*Short task:*
Print the entries below word for word; the pictures stay out of your copy.

::::

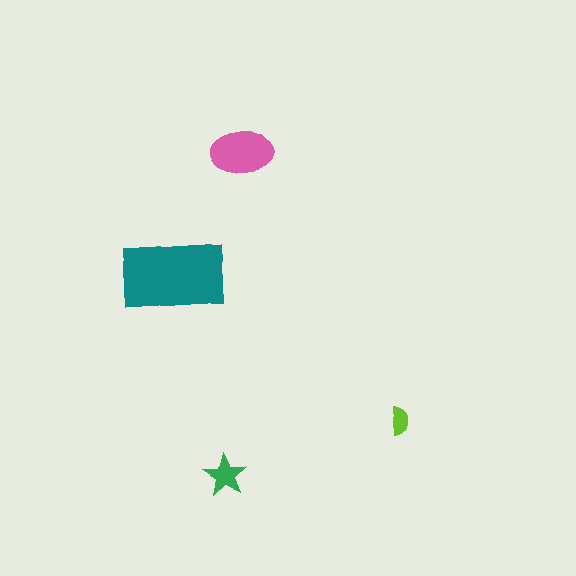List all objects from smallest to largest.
The lime semicircle, the green star, the pink ellipse, the teal rectangle.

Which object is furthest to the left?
The teal rectangle is leftmost.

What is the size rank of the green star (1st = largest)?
3rd.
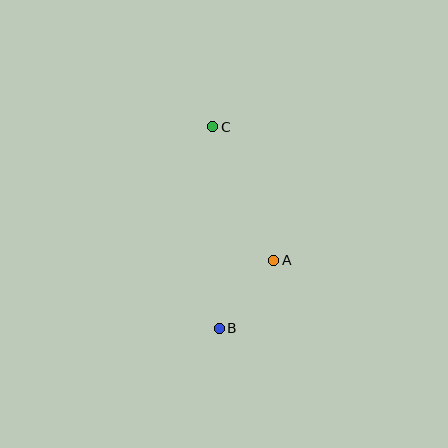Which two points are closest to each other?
Points A and B are closest to each other.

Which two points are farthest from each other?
Points B and C are farthest from each other.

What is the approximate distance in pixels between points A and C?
The distance between A and C is approximately 147 pixels.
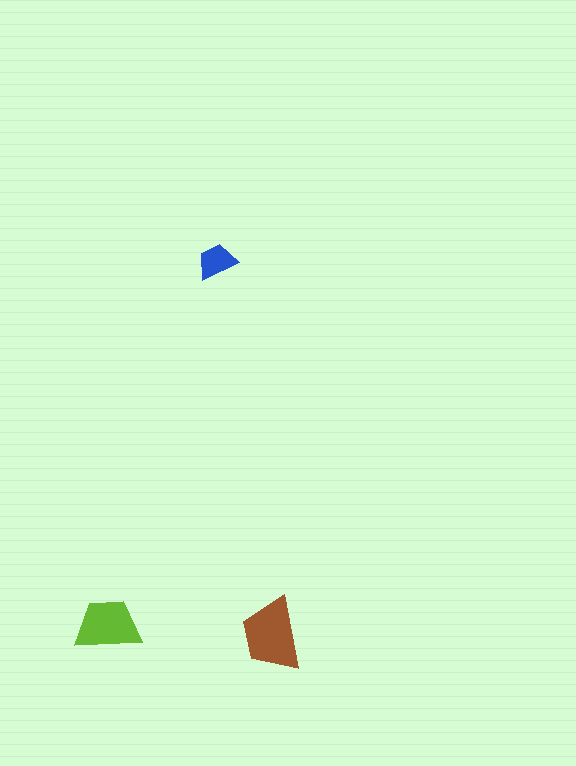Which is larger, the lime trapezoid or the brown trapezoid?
The brown one.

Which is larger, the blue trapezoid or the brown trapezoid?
The brown one.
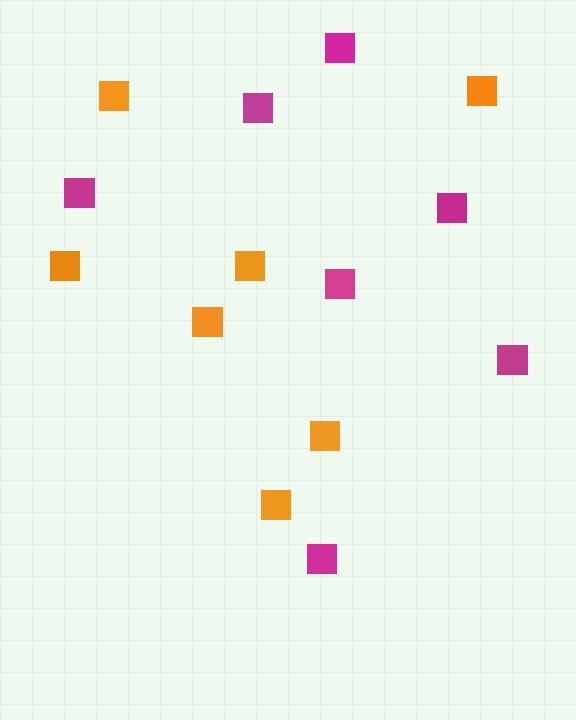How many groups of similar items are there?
There are 2 groups: one group of orange squares (7) and one group of magenta squares (7).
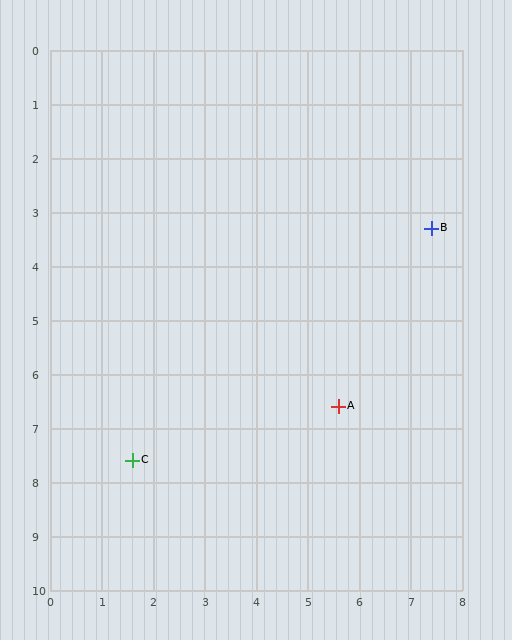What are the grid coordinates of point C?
Point C is at approximately (1.6, 7.6).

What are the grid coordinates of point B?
Point B is at approximately (7.4, 3.3).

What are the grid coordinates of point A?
Point A is at approximately (5.6, 6.6).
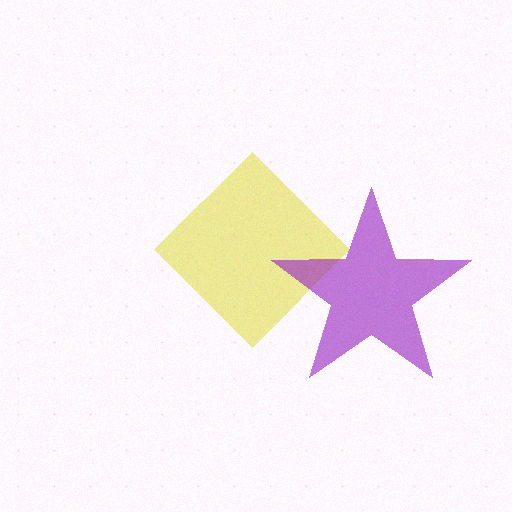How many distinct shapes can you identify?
There are 2 distinct shapes: a yellow diamond, a purple star.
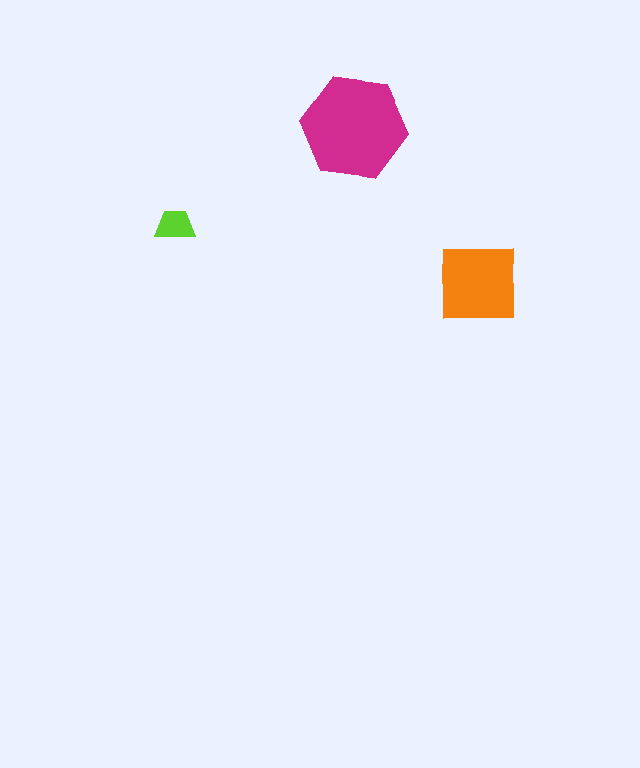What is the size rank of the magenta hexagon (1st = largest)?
1st.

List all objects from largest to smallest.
The magenta hexagon, the orange square, the lime trapezoid.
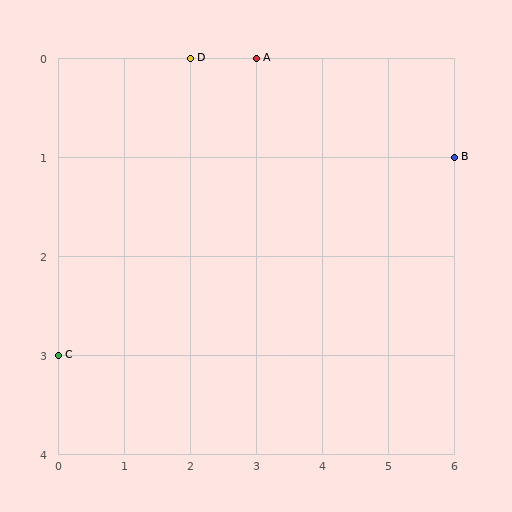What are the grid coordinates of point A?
Point A is at grid coordinates (3, 0).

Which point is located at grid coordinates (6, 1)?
Point B is at (6, 1).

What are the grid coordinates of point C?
Point C is at grid coordinates (0, 3).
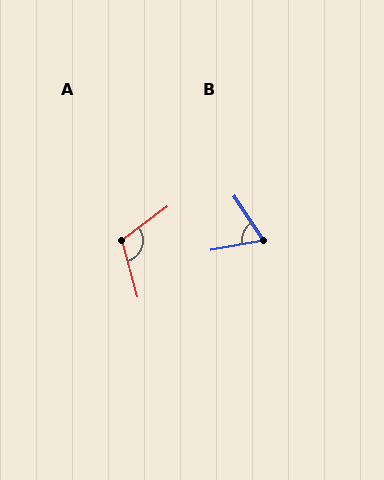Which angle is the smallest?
B, at approximately 66 degrees.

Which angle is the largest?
A, at approximately 111 degrees.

::::

*Output of the task:*
List all objects from smallest to largest.
The lime semicircle, the green star, the pink ellipse, the teal rectangle.

Which object is furthest to the left?
The teal rectangle is leftmost.

What is the size rank of the green star (1st = largest)?
3rd.
Which two points are closest to each other?
Points A and B are closest to each other.

Which two points are farthest from each other?
Points B and C are farthest from each other.

What is the approximate distance in pixels between points A and C?
The distance between A and C is approximately 147 pixels.
Which is larger, the lime trapezoid or the brown trapezoid?
The brown one.

Which is larger, the blue trapezoid or the brown trapezoid?
The brown one.
How many groups of similar items are there?
There are 2 groups: one group of orange squares (7) and one group of magenta squares (7).
What are the grid coordinates of point C?
Point C is at approximately (1.6, 7.6).

What are the grid coordinates of point B?
Point B is at approximately (7.4, 3.3).

What are the grid coordinates of point A?
Point A is at approximately (5.6, 6.6).
How many distinct shapes can you identify?
There are 2 distinct shapes: a yellow diamond, a purple star.
What is the size rank of the magenta hexagon (1st = largest)?
1st.

List all objects from largest to smallest.
The magenta hexagon, the orange square, the lime trapezoid.
What are the grid coordinates of point A?
Point A is at grid coordinates (3, 0).

Which point is located at grid coordinates (6, 1)?
Point B is at (6, 1).

What are the grid coordinates of point C?
Point C is at grid coordinates (0, 3).
Which angle is the smallest?
B, at approximately 66 degrees.

Which angle is the largest?
A, at approximately 111 degrees.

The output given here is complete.